Visual geometry question entries
---------------

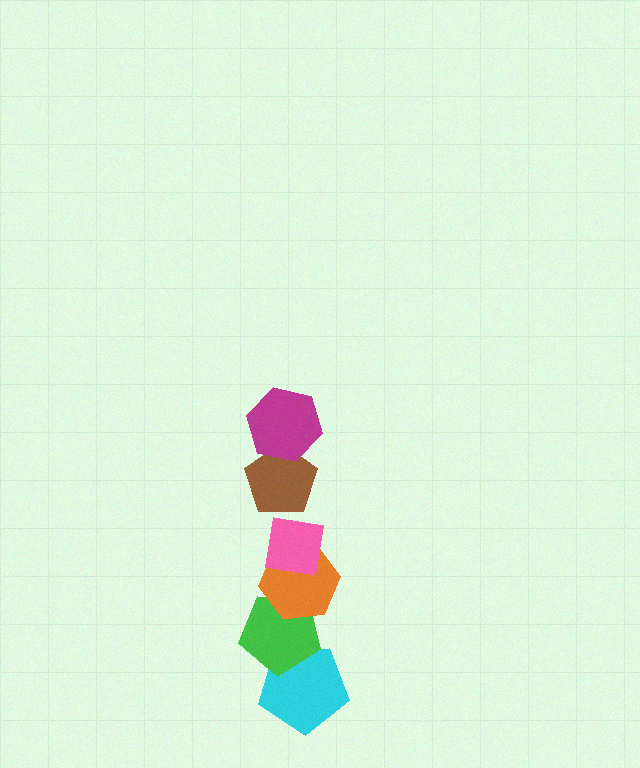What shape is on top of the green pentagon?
The orange hexagon is on top of the green pentagon.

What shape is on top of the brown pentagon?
The magenta hexagon is on top of the brown pentagon.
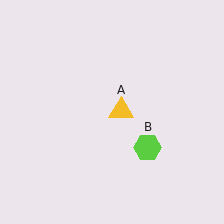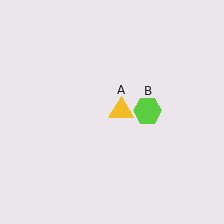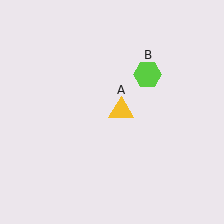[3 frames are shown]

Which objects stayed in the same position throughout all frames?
Yellow triangle (object A) remained stationary.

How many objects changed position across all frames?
1 object changed position: lime hexagon (object B).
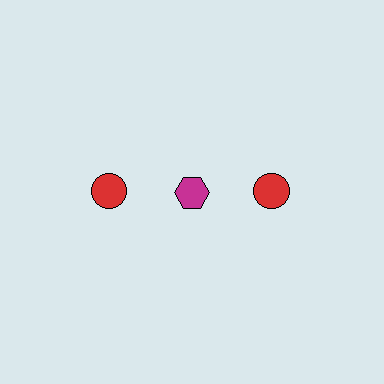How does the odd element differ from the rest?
It differs in both color (magenta instead of red) and shape (hexagon instead of circle).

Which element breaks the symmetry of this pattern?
The magenta hexagon in the top row, center column breaks the symmetry. All other shapes are red circles.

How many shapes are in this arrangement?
There are 3 shapes arranged in a grid pattern.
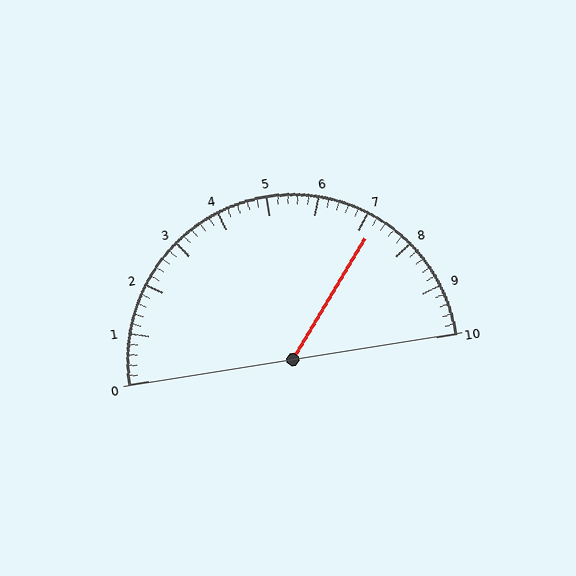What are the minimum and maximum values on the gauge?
The gauge ranges from 0 to 10.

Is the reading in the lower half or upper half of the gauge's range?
The reading is in the upper half of the range (0 to 10).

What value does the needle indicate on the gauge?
The needle indicates approximately 7.2.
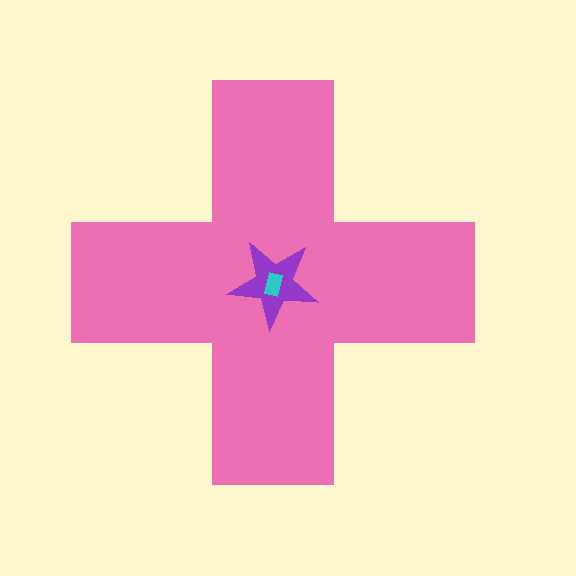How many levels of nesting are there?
3.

---------------

→ What needs to be done:
Can the entries above be repeated exactly, without their pictures?

→ Exercise output:
What shape is on top of the green pentagon?
The orange hexagon is on top of the green pentagon.

What shape is on top of the brown pentagon?
The magenta hexagon is on top of the brown pentagon.
[3 frames are shown]

Which objects stayed in the same position throughout all frames?
Yellow triangle (object A) remained stationary.

How many objects changed position across all frames?
1 object changed position: lime hexagon (object B).
How does the odd element differ from the rest?
It differs in both color (magenta instead of red) and shape (hexagon instead of circle).

Which element breaks the symmetry of this pattern?
The magenta hexagon in the top row, center column breaks the symmetry. All other shapes are red circles.

How many shapes are in this arrangement?
There are 3 shapes arranged in a grid pattern.
What are the minimum and maximum values on the gauge?
The gauge ranges from 0 to 10.

Is the reading in the lower half or upper half of the gauge's range?
The reading is in the upper half of the range (0 to 10).

What value does the needle indicate on the gauge?
The needle indicates approximately 7.2.
How many levels of nesting are there?
3.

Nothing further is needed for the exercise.